— Start —

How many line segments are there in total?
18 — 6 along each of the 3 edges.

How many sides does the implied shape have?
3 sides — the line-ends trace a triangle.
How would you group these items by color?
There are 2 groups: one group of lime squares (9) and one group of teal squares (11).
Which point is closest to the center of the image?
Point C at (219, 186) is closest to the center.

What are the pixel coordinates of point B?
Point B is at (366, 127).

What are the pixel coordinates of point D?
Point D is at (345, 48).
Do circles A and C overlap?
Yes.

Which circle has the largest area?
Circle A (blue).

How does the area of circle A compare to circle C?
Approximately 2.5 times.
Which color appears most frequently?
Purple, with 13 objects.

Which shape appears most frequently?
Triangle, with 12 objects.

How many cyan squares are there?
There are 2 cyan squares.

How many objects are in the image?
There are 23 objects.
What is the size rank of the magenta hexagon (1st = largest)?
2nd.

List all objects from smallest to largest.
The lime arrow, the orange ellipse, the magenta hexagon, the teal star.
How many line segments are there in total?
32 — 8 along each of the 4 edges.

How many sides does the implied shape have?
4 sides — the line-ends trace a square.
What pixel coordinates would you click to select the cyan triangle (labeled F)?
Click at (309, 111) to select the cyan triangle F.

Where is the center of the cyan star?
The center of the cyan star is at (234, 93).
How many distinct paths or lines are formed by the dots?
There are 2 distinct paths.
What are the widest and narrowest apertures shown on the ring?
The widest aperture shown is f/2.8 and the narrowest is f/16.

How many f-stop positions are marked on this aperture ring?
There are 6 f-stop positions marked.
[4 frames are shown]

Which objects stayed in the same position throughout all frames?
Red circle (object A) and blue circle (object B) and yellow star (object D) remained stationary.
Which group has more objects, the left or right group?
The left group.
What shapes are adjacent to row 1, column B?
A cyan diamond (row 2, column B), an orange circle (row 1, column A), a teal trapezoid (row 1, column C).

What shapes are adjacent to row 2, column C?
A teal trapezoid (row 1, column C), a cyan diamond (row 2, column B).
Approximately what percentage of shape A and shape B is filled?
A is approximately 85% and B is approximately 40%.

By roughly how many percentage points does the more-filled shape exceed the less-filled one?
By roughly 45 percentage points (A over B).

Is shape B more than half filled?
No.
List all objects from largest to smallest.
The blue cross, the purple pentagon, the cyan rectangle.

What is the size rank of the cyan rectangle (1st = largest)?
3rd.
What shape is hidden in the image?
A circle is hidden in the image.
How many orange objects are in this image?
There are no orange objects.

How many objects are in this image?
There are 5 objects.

— End —

→ **Given instruction**
Above are the records; from them, give again exactly the lines from the one containing "What are the pixel coordinates of point D?" through the one containing "[4 frames are shown]", both included.

→ **Exercise output**
What are the pixel coordinates of point D?
Point D is at (345, 48).
Do circles A and C overlap?
Yes.

Which circle has the largest area?
Circle A (blue).

How does the area of circle A compare to circle C?
Approximately 2.5 times.
Which color appears most frequently?
Purple, with 13 objects.

Which shape appears most frequently?
Triangle, with 12 objects.

How many cyan squares are there?
There are 2 cyan squares.

How many objects are in the image?
There are 23 objects.
What is the size rank of the magenta hexagon (1st = largest)?
2nd.

List all objects from smallest to largest.
The lime arrow, the orange ellipse, the magenta hexagon, the teal star.
How many line segments are there in total?
32 — 8 along each of the 4 edges.

How many sides does the implied shape have?
4 sides — the line-ends trace a square.
What pixel coordinates would you click to select the cyan triangle (labeled F)?
Click at (309, 111) to select the cyan triangle F.

Where is the center of the cyan star?
The center of the cyan star is at (234, 93).
How many distinct paths or lines are formed by the dots?
There are 2 distinct paths.
What are the widest and narrowest apertures shown on the ring?
The widest aperture shown is f/2.8 and the narrowest is f/16.

How many f-stop positions are marked on this aperture ring?
There are 6 f-stop positions marked.
[4 frames are shown]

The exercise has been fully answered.